Every line from the one with "List the shapes" through the final line must be written out exactly, and no other line; omit the pictures.

[START OF Given records]

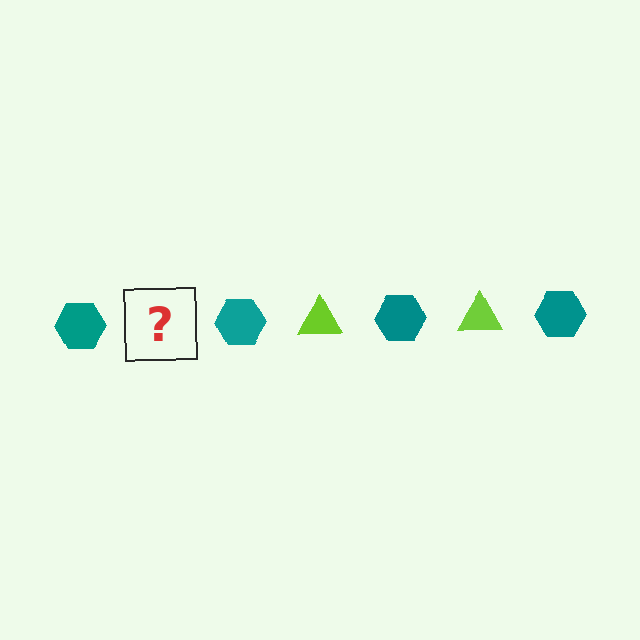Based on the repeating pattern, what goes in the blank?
The blank should be a lime triangle.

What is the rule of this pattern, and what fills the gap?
The rule is that the pattern alternates between teal hexagon and lime triangle. The gap should be filled with a lime triangle.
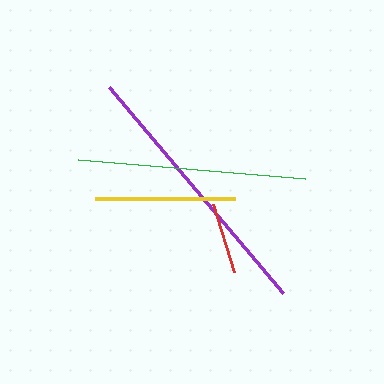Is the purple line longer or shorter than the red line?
The purple line is longer than the red line.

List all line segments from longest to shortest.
From longest to shortest: purple, green, yellow, red.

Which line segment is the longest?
The purple line is the longest at approximately 269 pixels.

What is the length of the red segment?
The red segment is approximately 72 pixels long.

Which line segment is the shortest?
The red line is the shortest at approximately 72 pixels.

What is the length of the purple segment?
The purple segment is approximately 269 pixels long.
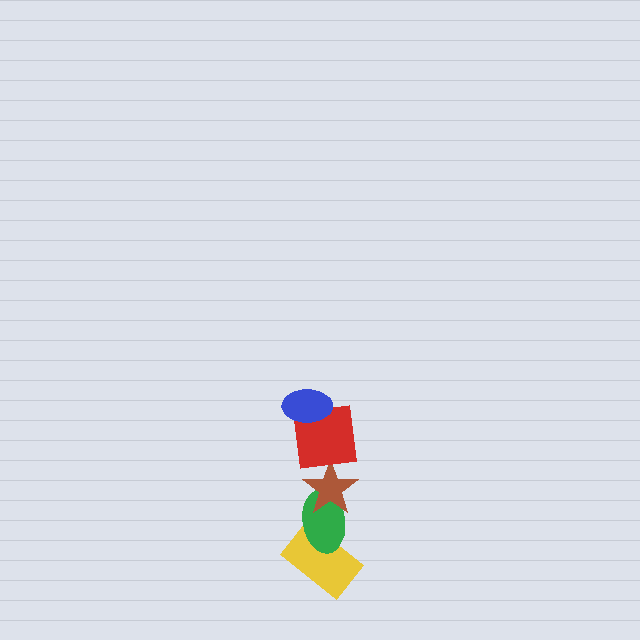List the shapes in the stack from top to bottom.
From top to bottom: the blue ellipse, the red square, the brown star, the green ellipse, the yellow rectangle.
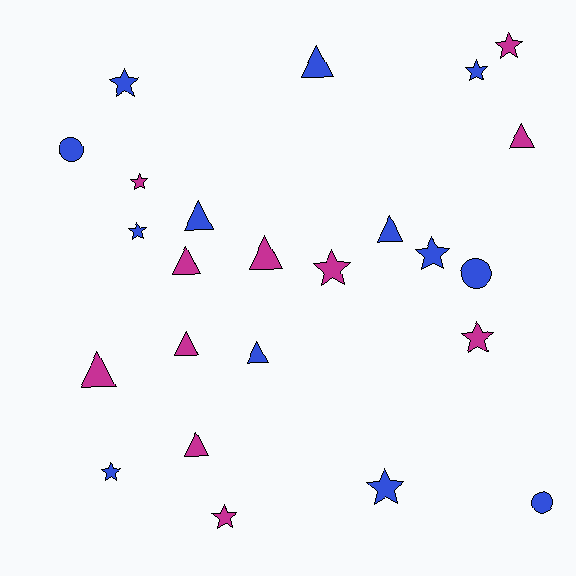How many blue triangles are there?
There are 4 blue triangles.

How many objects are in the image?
There are 24 objects.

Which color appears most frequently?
Blue, with 13 objects.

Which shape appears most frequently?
Star, with 11 objects.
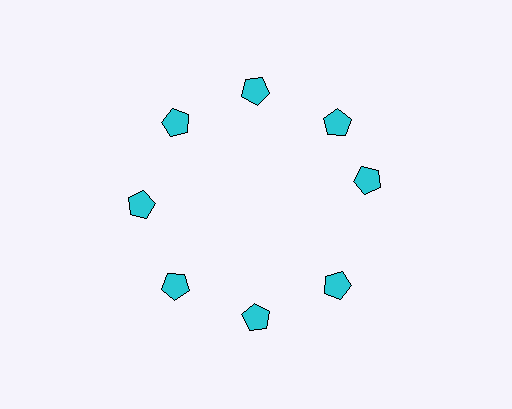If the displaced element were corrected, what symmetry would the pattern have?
It would have 8-fold rotational symmetry — the pattern would map onto itself every 45 degrees.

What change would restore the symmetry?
The symmetry would be restored by rotating it back into even spacing with its neighbors so that all 8 pentagons sit at equal angles and equal distance from the center.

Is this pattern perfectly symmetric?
No. The 8 cyan pentagons are arranged in a ring, but one element near the 3 o'clock position is rotated out of alignment along the ring, breaking the 8-fold rotational symmetry.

[END OF Given records]

→ **Right answer**:
List the shapes in the stack from top to bottom.
From top to bottom: the blue ellipse, the red square, the brown star, the green ellipse, the yellow rectangle.
How many blue triangles are there?
There are 4 blue triangles.

How many objects are in the image?
There are 24 objects.

Which color appears most frequently?
Blue, with 13 objects.

Which shape appears most frequently?
Star, with 11 objects.
If the displaced element were corrected, what symmetry would the pattern have?
It would have 8-fold rotational symmetry — the pattern would map onto itself every 45 degrees.

What change would restore the symmetry?
The symmetry would be restored by rotating it back into even spacing with its neighbors so that all 8 pentagons sit at equal angles and equal distance from the center.

Is this pattern perfectly symmetric?
No. The 8 cyan pentagons are arranged in a ring, but one element near the 3 o'clock position is rotated out of alignment along the ring, breaking the 8-fold rotational symmetry.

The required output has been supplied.